## Exercise details
Find the line containing "Which group has", then return it and every line after it through the end of the records, exactly. Leave out pictures.

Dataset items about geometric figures

---+---

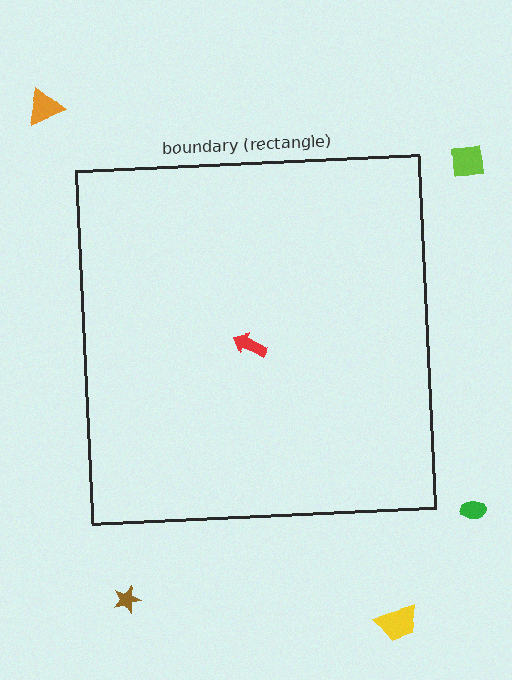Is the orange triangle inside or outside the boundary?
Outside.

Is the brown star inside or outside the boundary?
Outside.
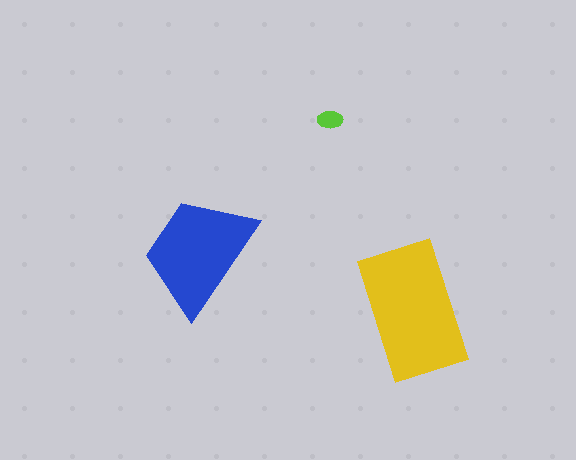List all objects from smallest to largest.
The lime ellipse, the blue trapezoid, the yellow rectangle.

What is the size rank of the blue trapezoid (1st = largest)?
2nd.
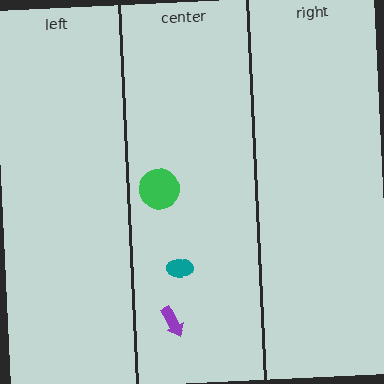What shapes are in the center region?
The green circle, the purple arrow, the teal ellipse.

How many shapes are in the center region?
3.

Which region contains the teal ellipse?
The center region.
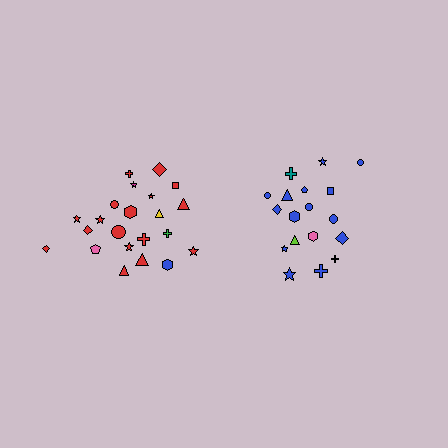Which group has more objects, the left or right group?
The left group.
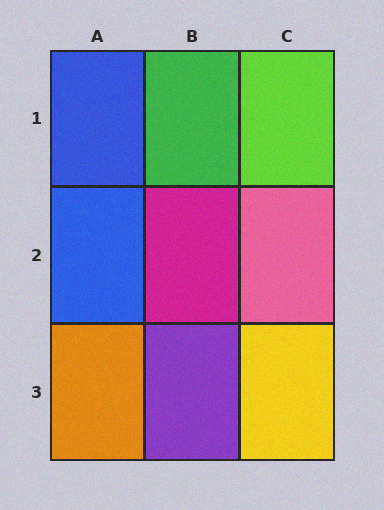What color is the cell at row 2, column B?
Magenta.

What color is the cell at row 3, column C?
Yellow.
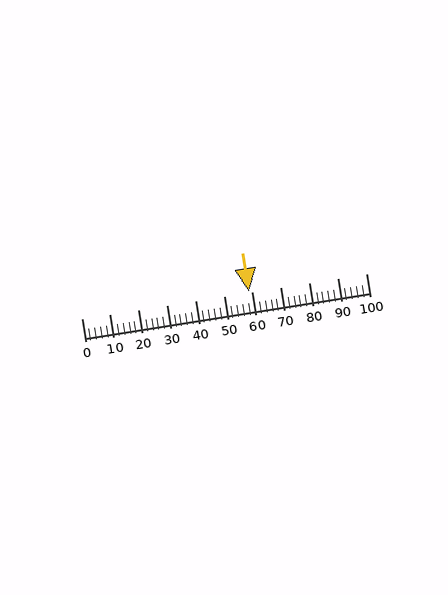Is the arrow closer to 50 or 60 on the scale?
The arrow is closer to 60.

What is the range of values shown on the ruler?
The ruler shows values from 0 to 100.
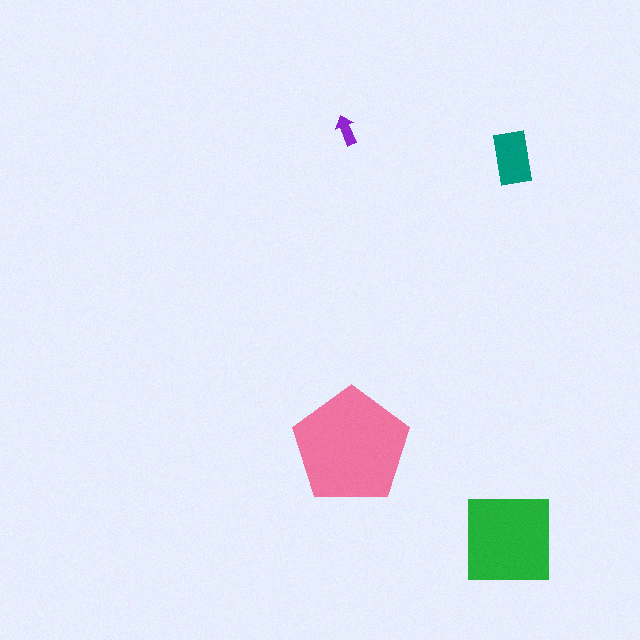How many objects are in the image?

---+---

## Response to this task
Which group has more objects, the left or right group?
The left group.
What color is the cell at row 2, column B?
Magenta.

What color is the cell at row 3, column C?
Yellow.
Is the arrow closer to 50 or 60 on the scale?
The arrow is closer to 60.

What is the range of values shown on the ruler?
The ruler shows values from 0 to 100.
How many objects are in the image?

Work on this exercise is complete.